The problem ::
Pictures do not belong in the copy. Return all of the entries exactly.

= = = =

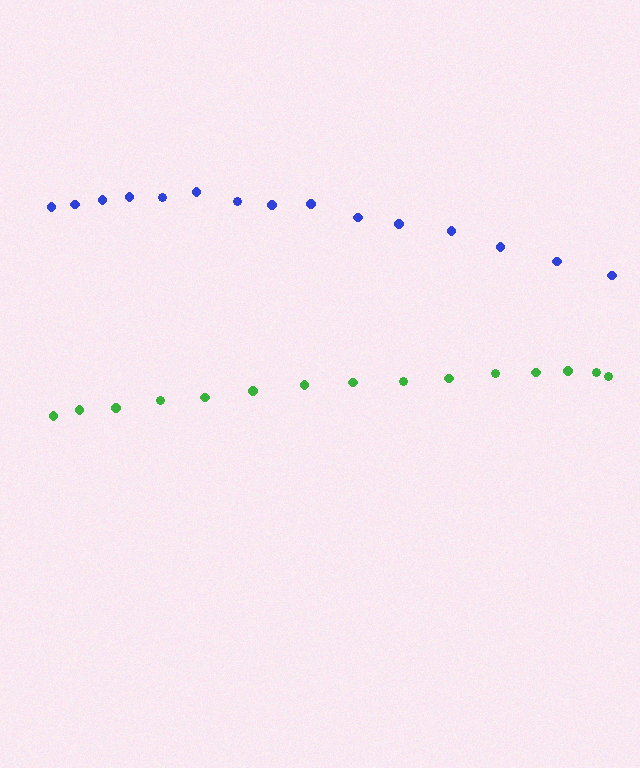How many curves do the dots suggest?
There are 2 distinct paths.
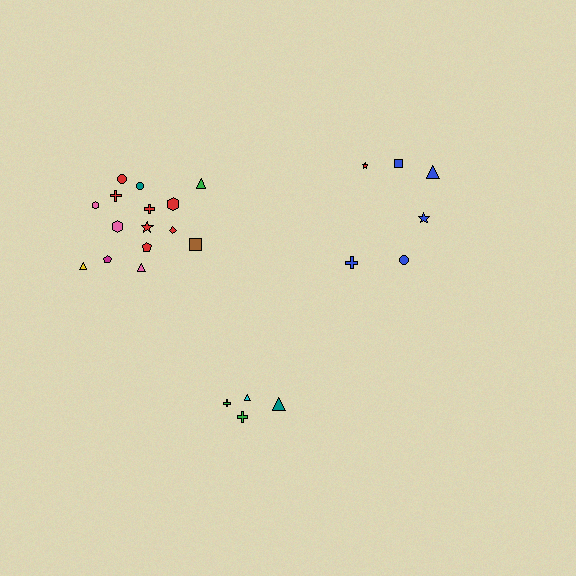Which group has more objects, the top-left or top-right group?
The top-left group.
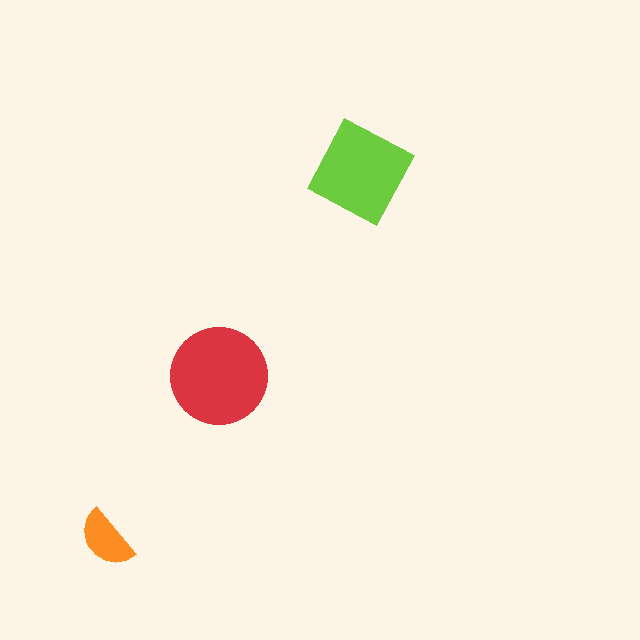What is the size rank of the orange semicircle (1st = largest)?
3rd.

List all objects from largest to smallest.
The red circle, the lime square, the orange semicircle.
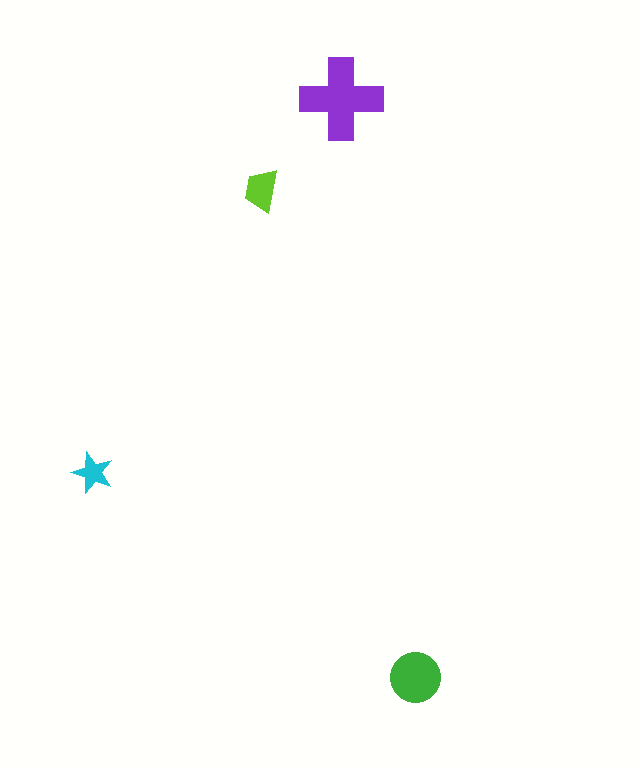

= = = =

Reply ::
How many curves do the dots suggest?
There are 2 distinct paths.
Which group has more objects, the top-left or top-right group?
The top-left group.
What is the size rank of the orange semicircle (1st = largest)?
3rd.

List all objects from largest to smallest.
The red circle, the lime square, the orange semicircle.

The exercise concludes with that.